> [Set task] Set the listing down unchanged, minus every embedded image.

> [Source records]
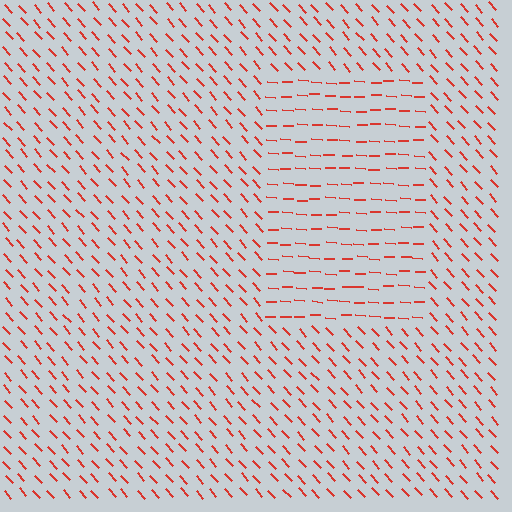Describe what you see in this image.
The image is filled with small red line segments. A rectangle region in the image has lines oriented differently from the surrounding lines, creating a visible texture boundary.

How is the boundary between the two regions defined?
The boundary is defined purely by a change in line orientation (approximately 45 degrees difference). All lines are the same color and thickness.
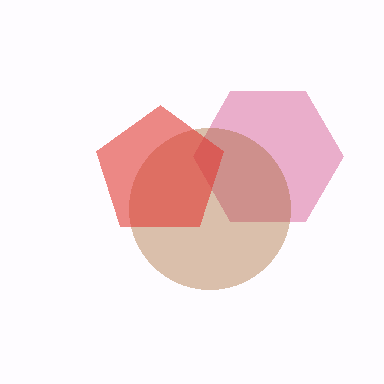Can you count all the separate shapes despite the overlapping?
Yes, there are 3 separate shapes.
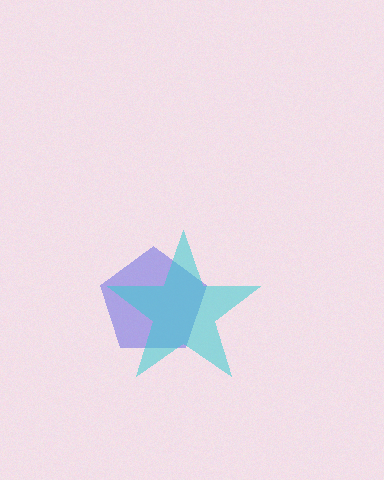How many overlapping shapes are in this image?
There are 2 overlapping shapes in the image.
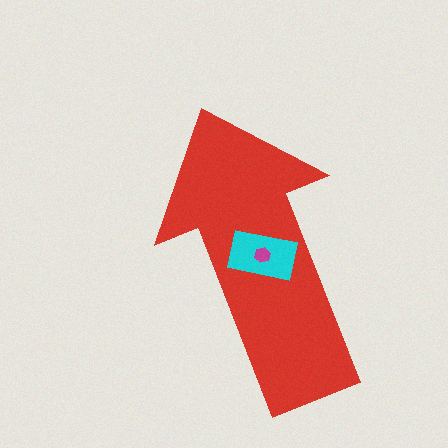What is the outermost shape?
The red arrow.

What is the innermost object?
The magenta hexagon.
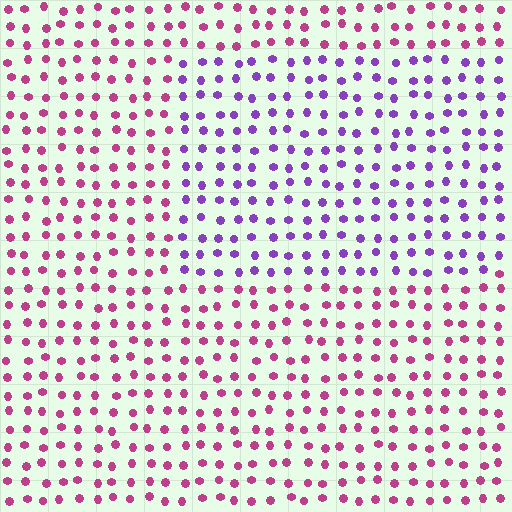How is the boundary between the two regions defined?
The boundary is defined purely by a slight shift in hue (about 48 degrees). Spacing, size, and orientation are identical on both sides.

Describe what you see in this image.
The image is filled with small magenta elements in a uniform arrangement. A rectangle-shaped region is visible where the elements are tinted to a slightly different hue, forming a subtle color boundary.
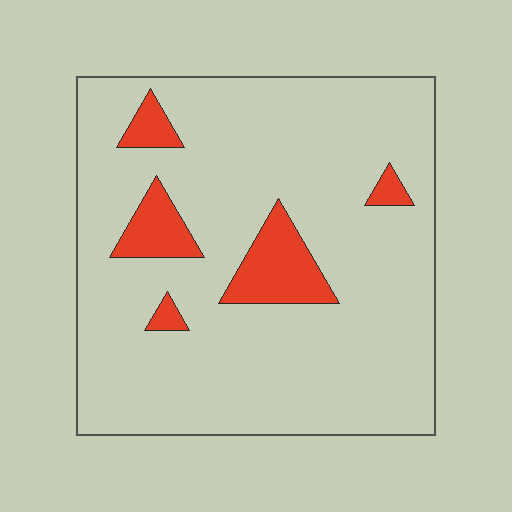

> [Exercise response]
Describe what you see in this image.
The image is filled with small red line segments. A rectangle region in the image has lines oriented differently from the surrounding lines, creating a visible texture boundary.

How is the boundary between the two regions defined?
The boundary is defined purely by a change in line orientation (approximately 45 degrees difference). All lines are the same color and thickness.
Can you count all the separate shapes despite the overlapping?
Yes, there are 3 separate shapes.
How many overlapping shapes are in this image?
There are 2 overlapping shapes in the image.
What is the outermost shape?
The red arrow.

What is the innermost object?
The magenta hexagon.
How is the boundary between the two regions defined?
The boundary is defined purely by a slight shift in hue (about 48 degrees). Spacing, size, and orientation are identical on both sides.

Describe what you see in this image.
The image is filled with small magenta elements in a uniform arrangement. A rectangle-shaped region is visible where the elements are tinted to a slightly different hue, forming a subtle color boundary.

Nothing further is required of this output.